**INFORMATION PROVIDED**
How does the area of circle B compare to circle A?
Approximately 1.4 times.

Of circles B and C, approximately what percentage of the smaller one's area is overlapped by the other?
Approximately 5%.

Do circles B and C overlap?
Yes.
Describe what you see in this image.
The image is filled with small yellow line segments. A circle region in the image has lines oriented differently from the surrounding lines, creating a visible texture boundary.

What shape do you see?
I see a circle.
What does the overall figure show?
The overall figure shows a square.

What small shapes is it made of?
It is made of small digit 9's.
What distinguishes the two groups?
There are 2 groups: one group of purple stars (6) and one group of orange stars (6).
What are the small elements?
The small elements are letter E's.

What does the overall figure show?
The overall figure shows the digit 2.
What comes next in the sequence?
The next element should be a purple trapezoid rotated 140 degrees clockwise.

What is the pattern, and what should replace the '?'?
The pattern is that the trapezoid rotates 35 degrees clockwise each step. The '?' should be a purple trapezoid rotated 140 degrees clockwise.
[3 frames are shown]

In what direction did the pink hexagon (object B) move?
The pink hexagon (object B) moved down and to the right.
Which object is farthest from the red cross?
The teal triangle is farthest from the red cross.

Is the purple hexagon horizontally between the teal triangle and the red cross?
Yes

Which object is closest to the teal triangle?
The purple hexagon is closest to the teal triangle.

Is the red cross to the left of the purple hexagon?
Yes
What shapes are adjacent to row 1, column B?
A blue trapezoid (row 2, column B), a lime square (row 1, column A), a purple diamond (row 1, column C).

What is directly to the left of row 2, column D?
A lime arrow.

* * *

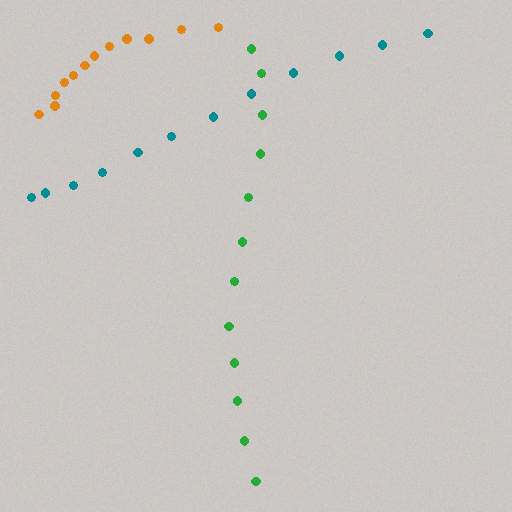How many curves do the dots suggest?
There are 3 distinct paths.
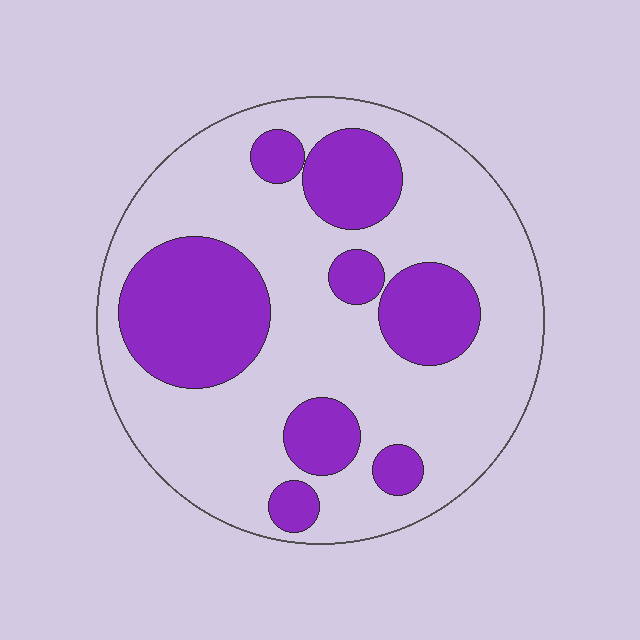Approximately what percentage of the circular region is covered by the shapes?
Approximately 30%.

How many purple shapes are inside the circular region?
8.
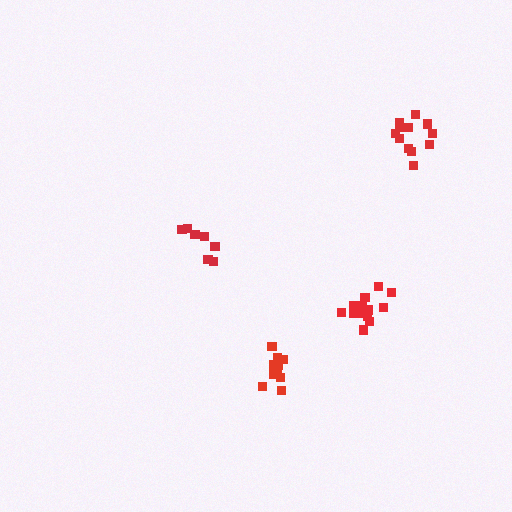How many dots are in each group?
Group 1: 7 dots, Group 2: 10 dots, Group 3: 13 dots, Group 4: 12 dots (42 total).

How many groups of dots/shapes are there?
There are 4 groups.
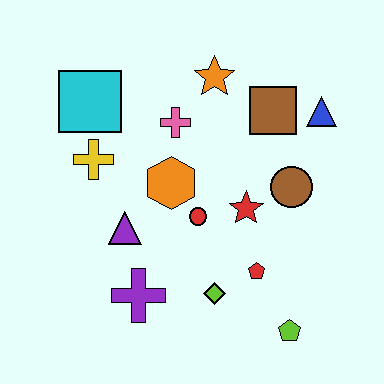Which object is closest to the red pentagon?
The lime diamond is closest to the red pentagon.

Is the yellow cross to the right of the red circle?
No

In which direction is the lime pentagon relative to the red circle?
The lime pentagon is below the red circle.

--

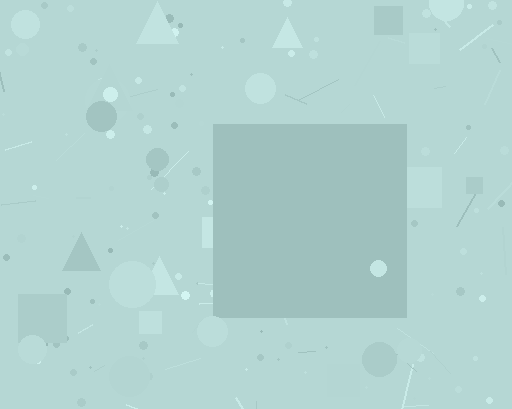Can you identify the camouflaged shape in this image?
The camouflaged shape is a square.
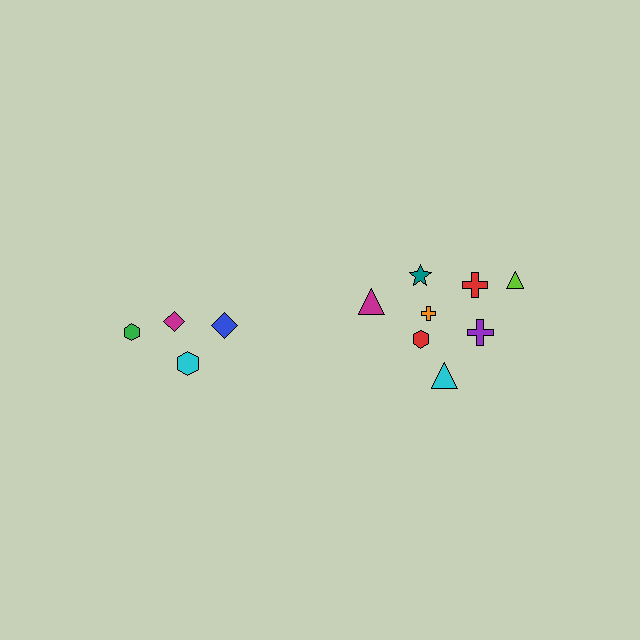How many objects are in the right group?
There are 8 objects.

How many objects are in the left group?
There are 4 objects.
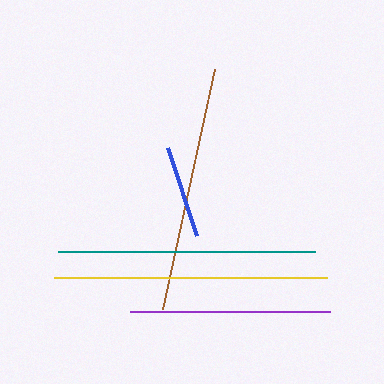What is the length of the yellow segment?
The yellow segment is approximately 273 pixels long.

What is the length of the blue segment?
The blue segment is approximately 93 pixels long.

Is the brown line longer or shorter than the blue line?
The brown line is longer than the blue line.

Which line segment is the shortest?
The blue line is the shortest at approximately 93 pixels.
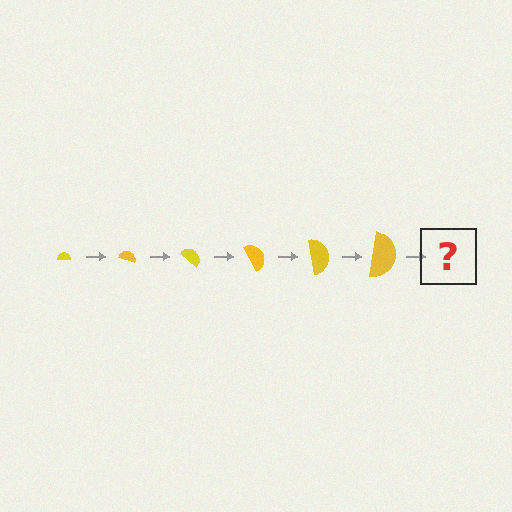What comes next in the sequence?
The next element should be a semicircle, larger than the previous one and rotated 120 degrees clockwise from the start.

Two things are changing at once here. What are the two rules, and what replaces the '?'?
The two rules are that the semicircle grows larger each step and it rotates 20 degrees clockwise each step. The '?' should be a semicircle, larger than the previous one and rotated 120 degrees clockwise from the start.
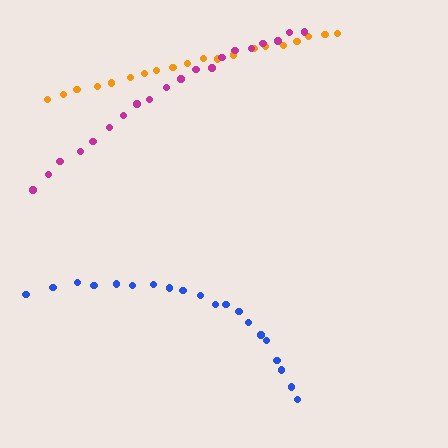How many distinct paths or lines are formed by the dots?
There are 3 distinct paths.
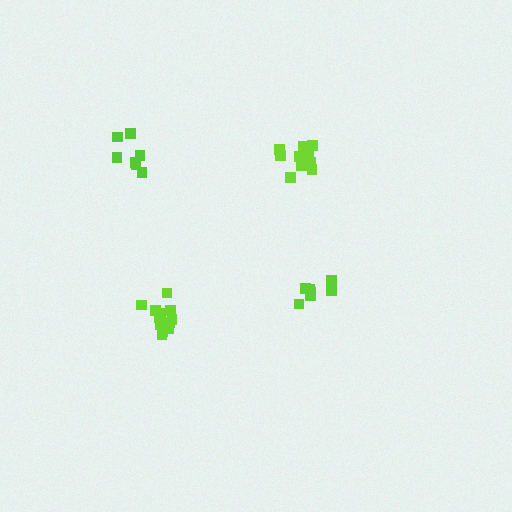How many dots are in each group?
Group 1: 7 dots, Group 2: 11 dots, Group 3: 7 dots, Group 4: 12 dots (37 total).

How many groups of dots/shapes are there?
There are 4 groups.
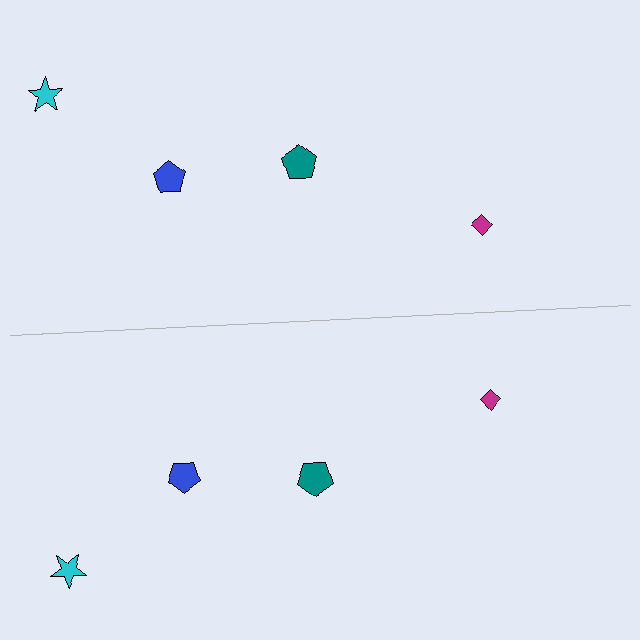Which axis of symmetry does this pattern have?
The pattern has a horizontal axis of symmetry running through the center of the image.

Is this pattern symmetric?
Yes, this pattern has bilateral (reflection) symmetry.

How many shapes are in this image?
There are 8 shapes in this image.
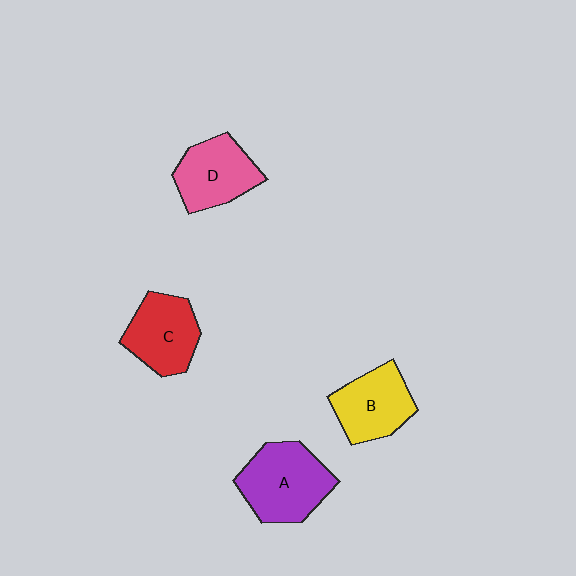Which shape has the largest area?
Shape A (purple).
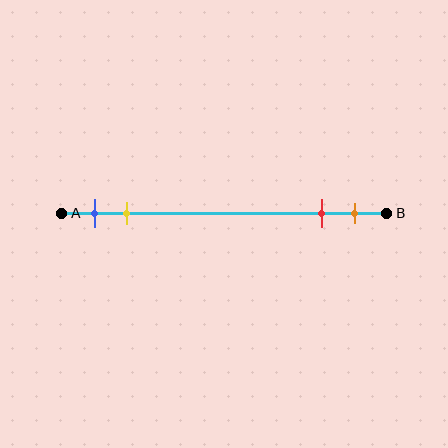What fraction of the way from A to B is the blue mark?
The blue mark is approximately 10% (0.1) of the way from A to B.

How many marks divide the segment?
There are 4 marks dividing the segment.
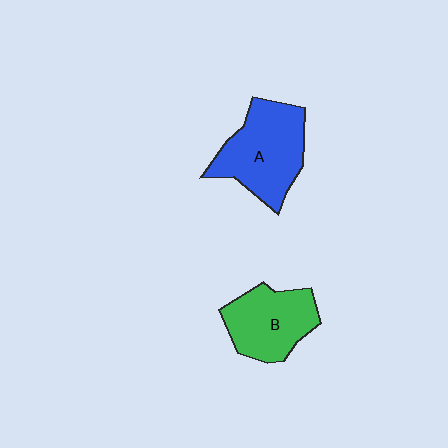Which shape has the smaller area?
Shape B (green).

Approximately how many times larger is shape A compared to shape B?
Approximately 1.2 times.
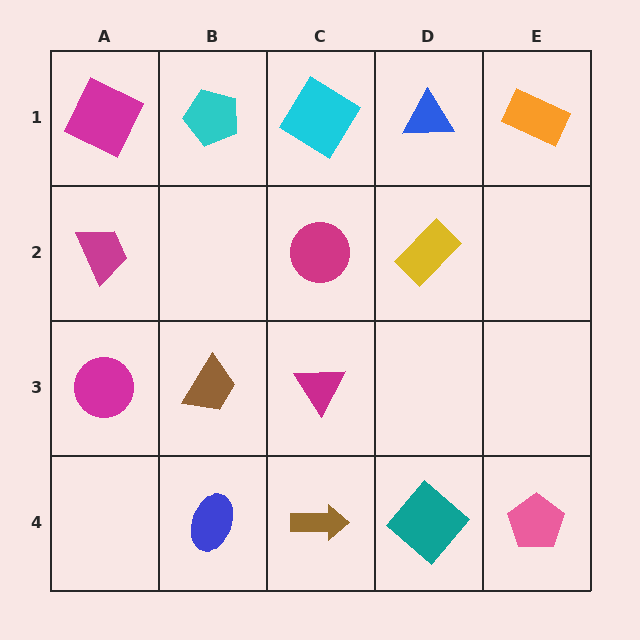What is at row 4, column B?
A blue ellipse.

**TO BE DONE**
Repeat word for word the stretch of lines from the one with "How does the" down to the one with "[3 frames are shown]", both included.

**SOLUTION TO THE EXERCISE**
How does the area of circle B compare to circle A?
Approximately 1.4 times.

Of circles B and C, approximately what percentage of the smaller one's area is overlapped by the other?
Approximately 5%.

Do circles B and C overlap?
Yes.
Describe what you see in this image.
The image is filled with small yellow line segments. A circle region in the image has lines oriented differently from the surrounding lines, creating a visible texture boundary.

What shape do you see?
I see a circle.
What does the overall figure show?
The overall figure shows a square.

What small shapes is it made of?
It is made of small digit 9's.
What distinguishes the two groups?
There are 2 groups: one group of purple stars (6) and one group of orange stars (6).
What are the small elements?
The small elements are letter E's.

What does the overall figure show?
The overall figure shows the digit 2.
What comes next in the sequence?
The next element should be a purple trapezoid rotated 140 degrees clockwise.

What is the pattern, and what should replace the '?'?
The pattern is that the trapezoid rotates 35 degrees clockwise each step. The '?' should be a purple trapezoid rotated 140 degrees clockwise.
[3 frames are shown]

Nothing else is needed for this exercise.